Reproduce the listing below character for character; drop every image.
■ ■ ■ ■ ■
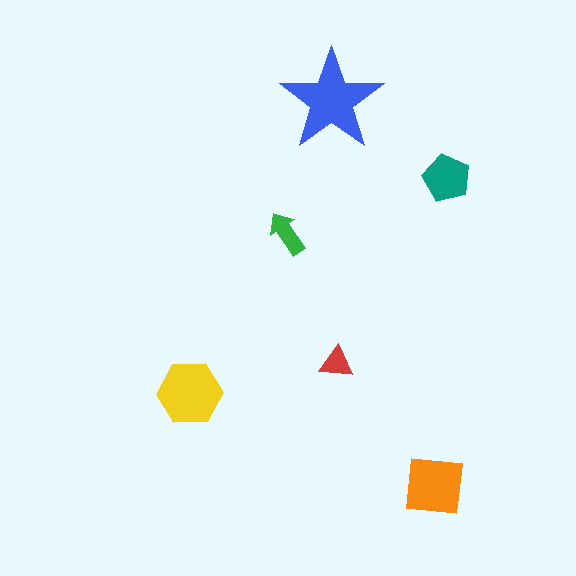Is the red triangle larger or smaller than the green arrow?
Smaller.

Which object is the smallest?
The red triangle.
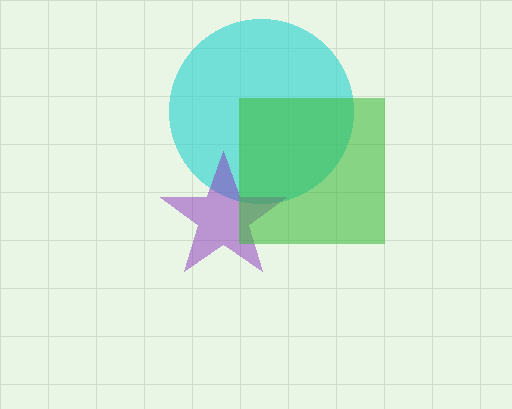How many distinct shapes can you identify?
There are 3 distinct shapes: a cyan circle, a purple star, a green square.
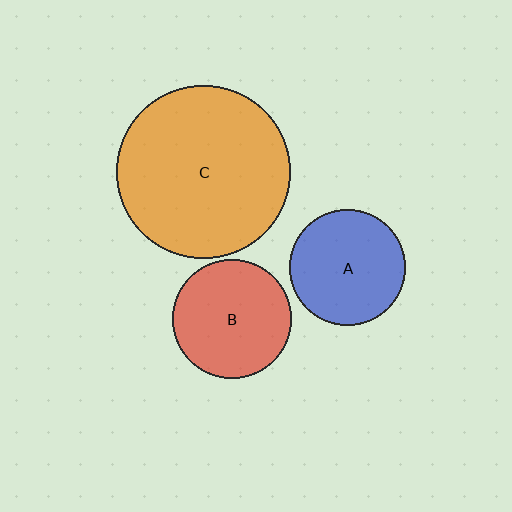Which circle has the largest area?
Circle C (orange).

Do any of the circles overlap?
No, none of the circles overlap.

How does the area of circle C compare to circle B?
Approximately 2.1 times.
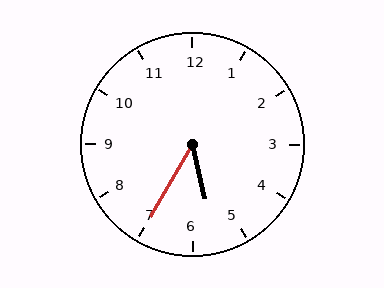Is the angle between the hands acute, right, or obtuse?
It is acute.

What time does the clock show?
5:35.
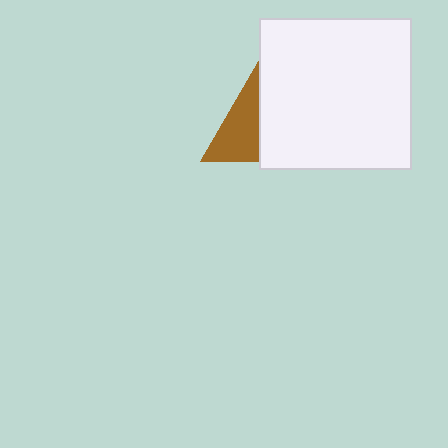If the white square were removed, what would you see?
You would see the complete brown triangle.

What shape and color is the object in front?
The object in front is a white square.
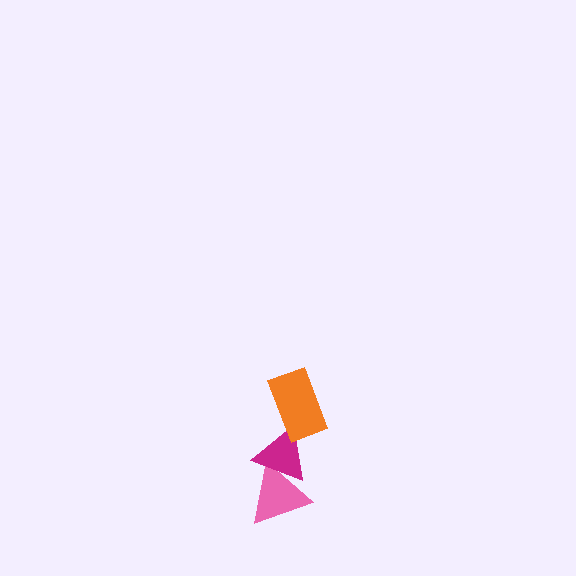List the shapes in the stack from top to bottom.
From top to bottom: the orange rectangle, the magenta triangle, the pink triangle.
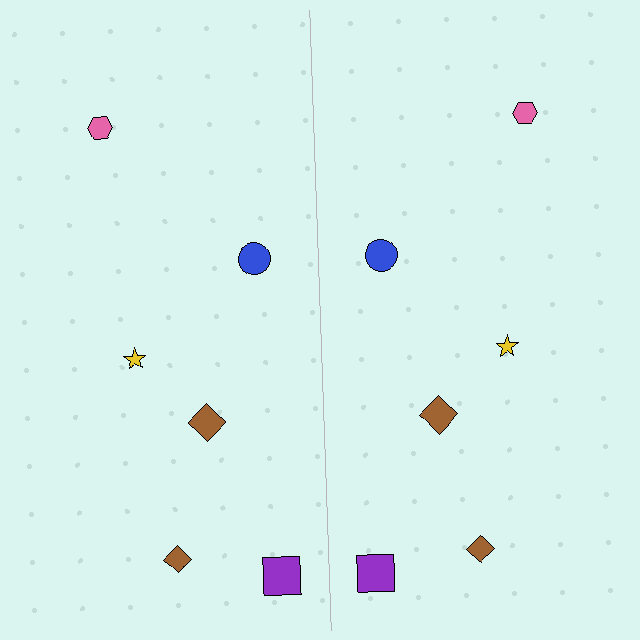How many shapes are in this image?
There are 12 shapes in this image.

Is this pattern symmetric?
Yes, this pattern has bilateral (reflection) symmetry.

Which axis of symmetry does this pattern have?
The pattern has a vertical axis of symmetry running through the center of the image.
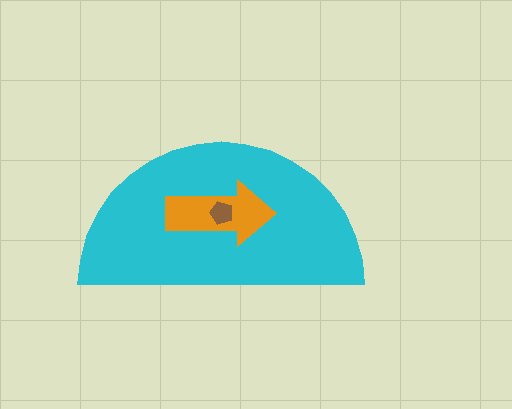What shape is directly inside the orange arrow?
The brown pentagon.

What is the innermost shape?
The brown pentagon.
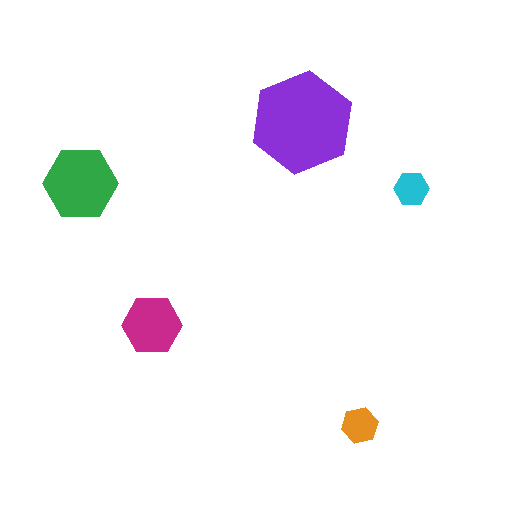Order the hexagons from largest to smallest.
the purple one, the green one, the magenta one, the orange one, the cyan one.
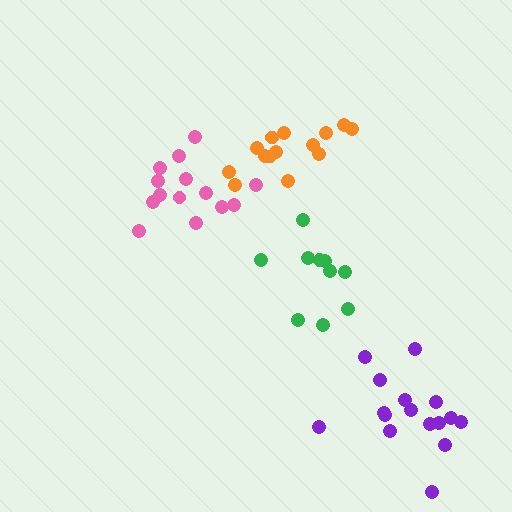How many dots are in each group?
Group 1: 14 dots, Group 2: 16 dots, Group 3: 14 dots, Group 4: 10 dots (54 total).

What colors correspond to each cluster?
The clusters are colored: pink, purple, orange, green.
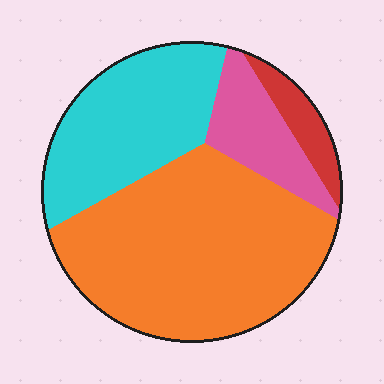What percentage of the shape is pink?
Pink takes up less than a quarter of the shape.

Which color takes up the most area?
Orange, at roughly 55%.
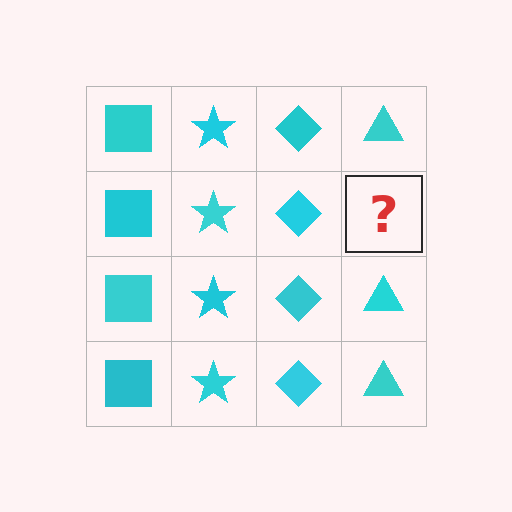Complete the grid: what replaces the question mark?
The question mark should be replaced with a cyan triangle.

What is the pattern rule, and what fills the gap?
The rule is that each column has a consistent shape. The gap should be filled with a cyan triangle.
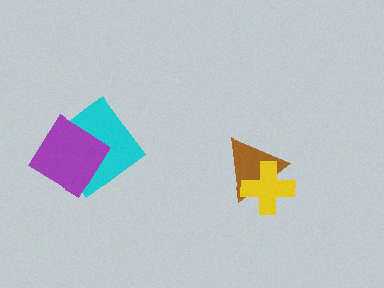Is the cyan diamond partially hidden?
Yes, it is partially covered by another shape.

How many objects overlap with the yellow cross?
1 object overlaps with the yellow cross.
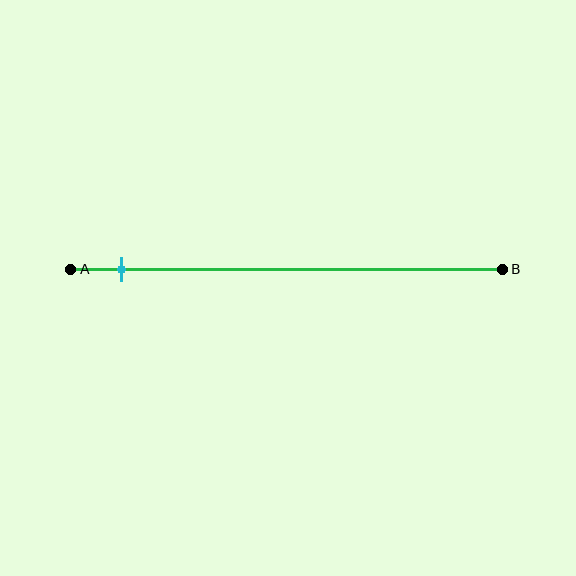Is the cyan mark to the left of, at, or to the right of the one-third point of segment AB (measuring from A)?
The cyan mark is to the left of the one-third point of segment AB.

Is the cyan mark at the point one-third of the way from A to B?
No, the mark is at about 10% from A, not at the 33% one-third point.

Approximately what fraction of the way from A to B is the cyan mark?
The cyan mark is approximately 10% of the way from A to B.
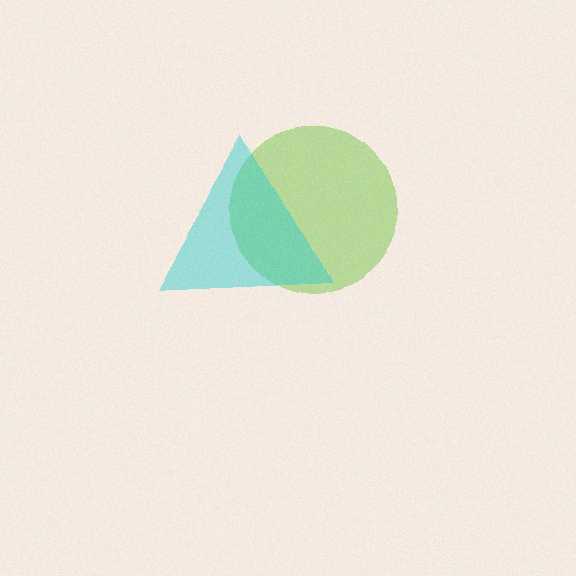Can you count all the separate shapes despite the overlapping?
Yes, there are 2 separate shapes.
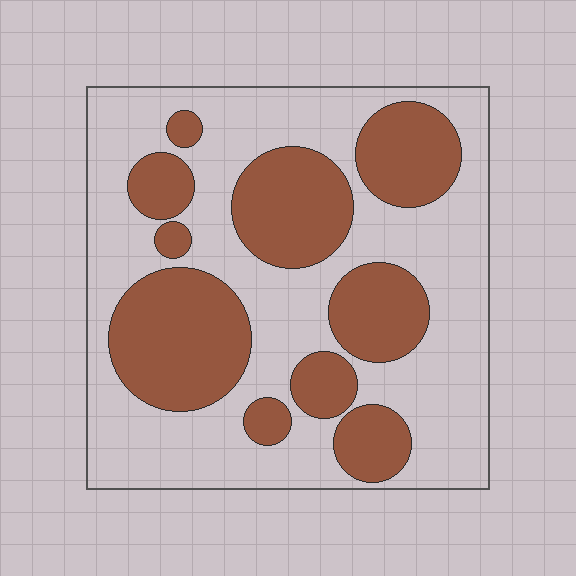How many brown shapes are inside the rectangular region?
10.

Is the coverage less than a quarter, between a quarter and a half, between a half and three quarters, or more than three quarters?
Between a quarter and a half.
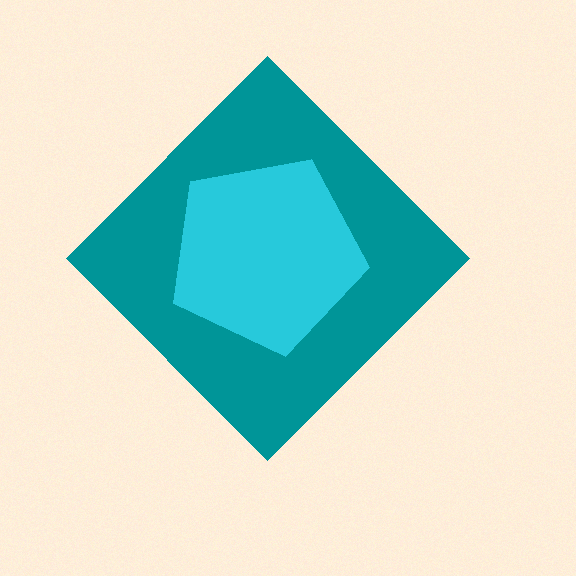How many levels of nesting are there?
2.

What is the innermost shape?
The cyan pentagon.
■ ■ ■ ■ ■
Completed task —
Is the red triangle larger or smaller than the green arrow?
Smaller.

Which object is the smallest?
The red triangle.
How many distinct shapes can you identify?
There are 3 distinct shapes: a cyan circle, a purple star, a green square.
Which circle has the largest area?
Circle C (orange).

Do any of the circles overlap?
No, none of the circles overlap.

How does the area of circle C compare to circle B?
Approximately 2.1 times.
Is the angle between the hands acute, right, or obtuse?
It is acute.

What time does the clock show?
5:35.
If the white square were removed, what would you see?
You would see the complete brown triangle.

What shape and color is the object in front?
The object in front is a white square.
List the shapes in the stack from top to bottom.
From top to bottom: the orange rectangle, the magenta triangle, the pink triangle.
How many shapes are in this image?
There are 12 shapes in this image.

Is this pattern symmetric?
Yes, this pattern has bilateral (reflection) symmetry.

Which axis of symmetry does this pattern have?
The pattern has a vertical axis of symmetry running through the center of the image.
What shape is directly inside the orange arrow?
The brown pentagon.

What is the innermost shape?
The brown pentagon.
Order the hexagons from largest to smallest.
the purple one, the green one, the magenta one, the orange one, the cyan one.
How many dots are in each group?
Group 1: 14 dots, Group 2: 16 dots, Group 3: 14 dots, Group 4: 10 dots (54 total).

What colors correspond to each cluster?
The clusters are colored: pink, purple, orange, green.
What percentage of the shape is pink?
Pink takes up less than a quarter of the shape.

Which color takes up the most area?
Orange, at roughly 55%.
Complete the grid: what replaces the question mark?
The question mark should be replaced with a cyan triangle.

What is the pattern rule, and what fills the gap?
The rule is that each column has a consistent shape. The gap should be filled with a cyan triangle.
Is the cyan diamond partially hidden?
Yes, it is partially covered by another shape.

How many objects overlap with the yellow cross?
1 object overlaps with the yellow cross.
Is the cyan mark to the left of, at, or to the right of the one-third point of segment AB (measuring from A)?
The cyan mark is to the left of the one-third point of segment AB.

Is the cyan mark at the point one-third of the way from A to B?
No, the mark is at about 10% from A, not at the 33% one-third point.

Approximately what fraction of the way from A to B is the cyan mark?
The cyan mark is approximately 10% of the way from A to B.
Can you count all the separate shapes despite the overlapping?
Yes, there are 2 separate shapes.
How many brown shapes are inside the rectangular region?
10.

Is the coverage less than a quarter, between a quarter and a half, between a half and three quarters, or more than three quarters?
Between a quarter and a half.
How many levels of nesting are there?
2.

What is the innermost shape?
The cyan pentagon.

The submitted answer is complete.